Records provided.

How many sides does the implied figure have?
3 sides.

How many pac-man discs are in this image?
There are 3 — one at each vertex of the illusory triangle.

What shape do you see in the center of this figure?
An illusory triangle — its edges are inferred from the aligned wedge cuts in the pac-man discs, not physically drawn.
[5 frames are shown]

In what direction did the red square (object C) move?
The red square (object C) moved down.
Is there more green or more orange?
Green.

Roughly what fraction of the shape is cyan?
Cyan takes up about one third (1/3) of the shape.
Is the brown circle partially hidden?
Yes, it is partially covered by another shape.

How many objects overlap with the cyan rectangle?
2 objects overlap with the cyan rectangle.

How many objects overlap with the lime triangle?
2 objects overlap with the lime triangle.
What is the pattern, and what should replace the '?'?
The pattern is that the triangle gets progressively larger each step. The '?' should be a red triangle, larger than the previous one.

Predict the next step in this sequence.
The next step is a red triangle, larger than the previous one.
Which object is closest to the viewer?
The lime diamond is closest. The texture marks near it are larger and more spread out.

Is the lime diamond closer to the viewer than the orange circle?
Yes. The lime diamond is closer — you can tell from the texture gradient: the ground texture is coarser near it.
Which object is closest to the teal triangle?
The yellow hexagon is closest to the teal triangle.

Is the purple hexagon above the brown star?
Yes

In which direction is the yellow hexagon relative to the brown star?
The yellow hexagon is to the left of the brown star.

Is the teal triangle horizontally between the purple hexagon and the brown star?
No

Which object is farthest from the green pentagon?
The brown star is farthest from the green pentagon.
* * *
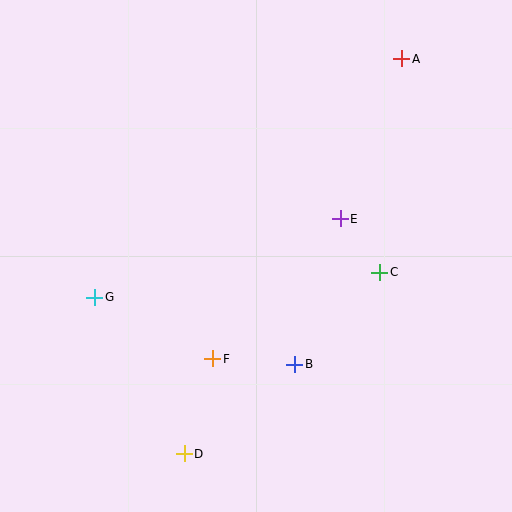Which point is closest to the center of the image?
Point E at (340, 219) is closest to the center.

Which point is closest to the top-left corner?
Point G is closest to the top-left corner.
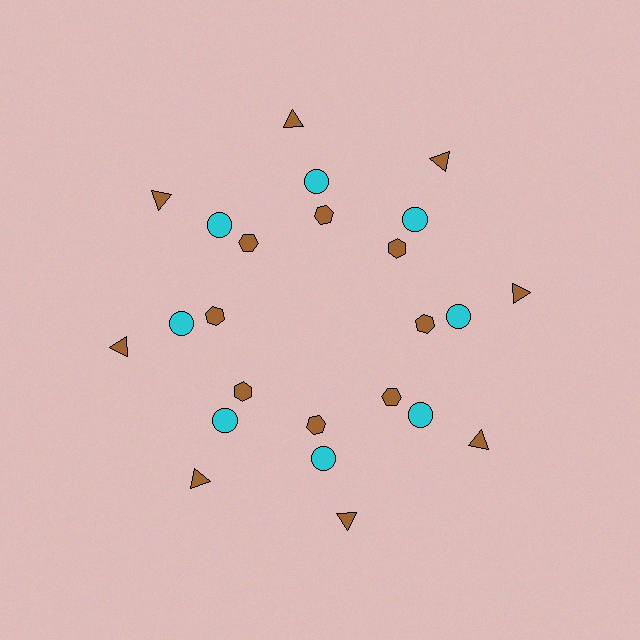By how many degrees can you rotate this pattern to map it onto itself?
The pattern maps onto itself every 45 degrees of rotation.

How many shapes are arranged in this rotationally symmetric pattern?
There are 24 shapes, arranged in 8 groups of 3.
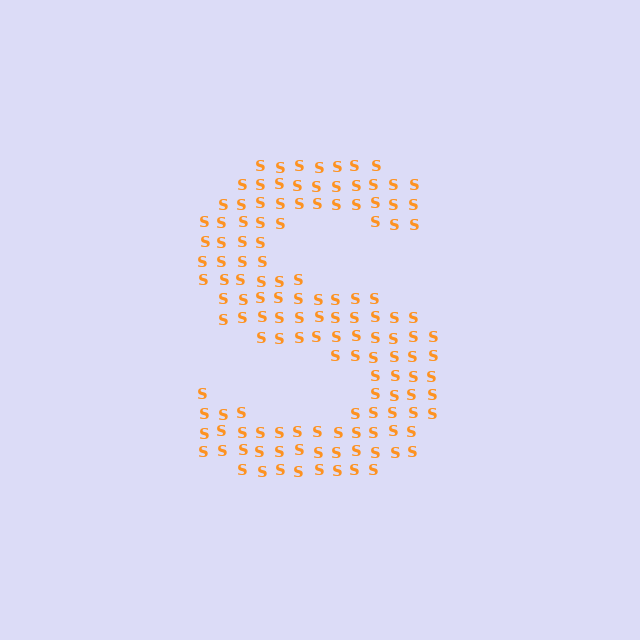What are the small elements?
--
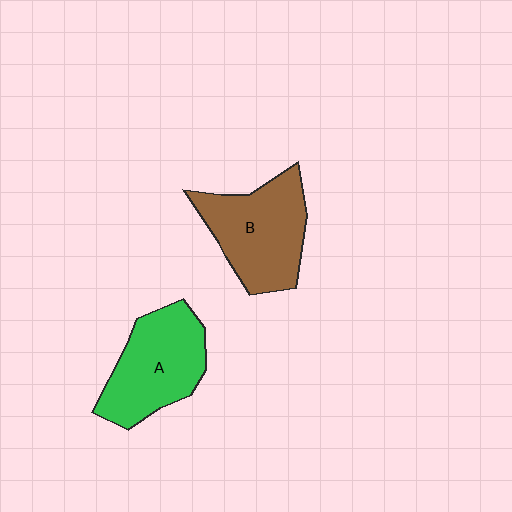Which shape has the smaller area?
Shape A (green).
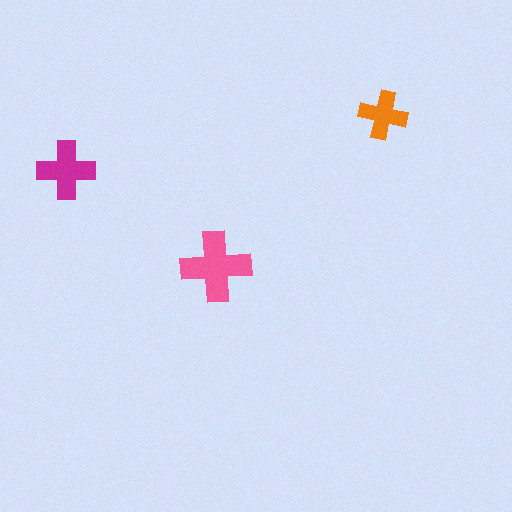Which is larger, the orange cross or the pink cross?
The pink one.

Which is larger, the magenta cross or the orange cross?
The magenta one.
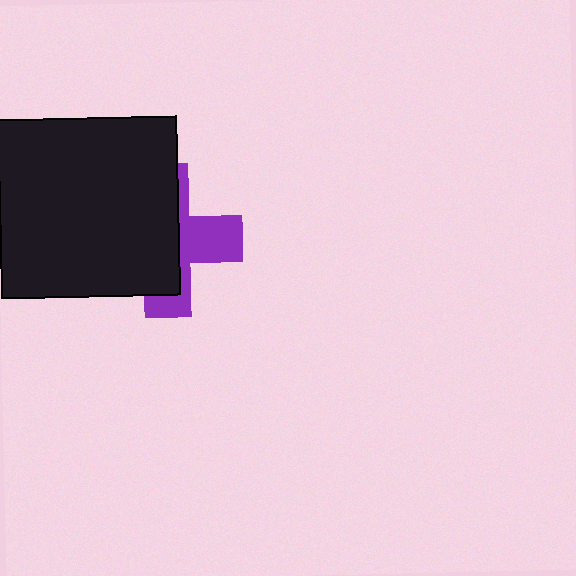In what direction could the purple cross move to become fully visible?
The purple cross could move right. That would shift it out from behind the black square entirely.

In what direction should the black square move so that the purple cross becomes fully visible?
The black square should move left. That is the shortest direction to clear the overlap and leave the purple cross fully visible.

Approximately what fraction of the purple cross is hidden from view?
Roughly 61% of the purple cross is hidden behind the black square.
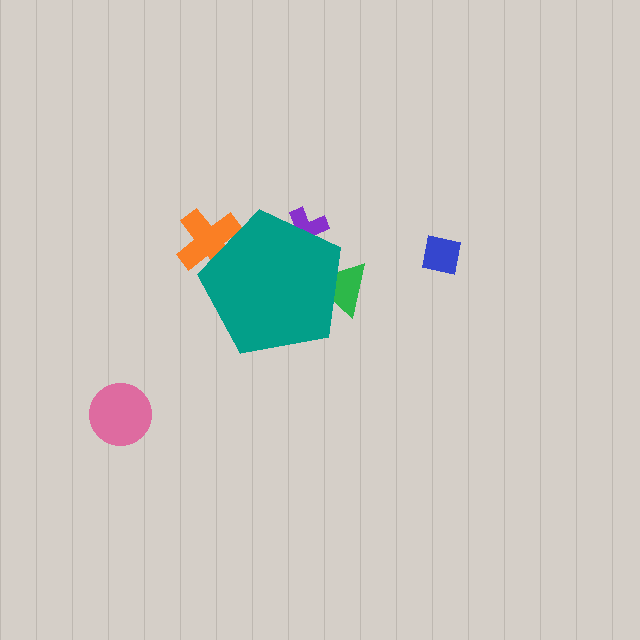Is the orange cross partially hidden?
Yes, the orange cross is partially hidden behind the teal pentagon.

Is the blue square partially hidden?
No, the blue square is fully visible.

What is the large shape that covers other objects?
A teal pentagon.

Work to do.
Word for word, retype the lines in the entries above that run from the one with "Which point is closest to the center" through the one with "What are the small elements?". Both ends count; pictures do not.

Task response.
Which point is closest to the center of the image?
Point E at (340, 219) is closest to the center.

Which point is closest to the top-left corner?
Point G is closest to the top-left corner.
By how many degrees can you rotate this pattern to map it onto itself?
The pattern maps onto itself every 45 degrees of rotation.

How many shapes are arranged in this rotationally symmetric pattern?
There are 24 shapes, arranged in 8 groups of 3.
What are the small elements?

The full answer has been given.